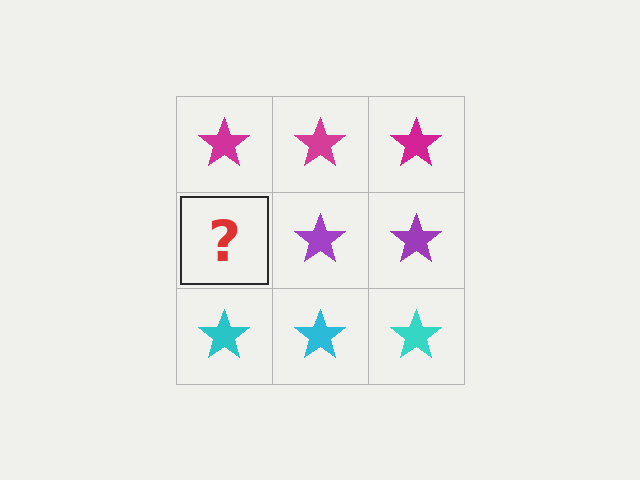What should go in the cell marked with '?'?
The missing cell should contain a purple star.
--*--
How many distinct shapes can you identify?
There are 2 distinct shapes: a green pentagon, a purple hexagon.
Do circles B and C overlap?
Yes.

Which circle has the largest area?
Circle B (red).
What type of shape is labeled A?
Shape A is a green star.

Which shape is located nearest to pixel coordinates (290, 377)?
--*--
■ WHAT IS NEEDED ■
Starting with the line with "How many distinct shapes can you identify?" and ending with the line with "Which shape is", extract every line exactly and nothing outside that span.

■ RESULT OF THIS TASK ■
How many distinct shapes can you identify?
There are 2 distinct shapes: a green pentagon, a purple hexagon.
Do circles B and C overlap?
Yes.

Which circle has the largest area?
Circle B (red).
What type of shape is labeled A?
Shape A is a green star.

Which shape is located nearest to pixel coordinates (290, 377)?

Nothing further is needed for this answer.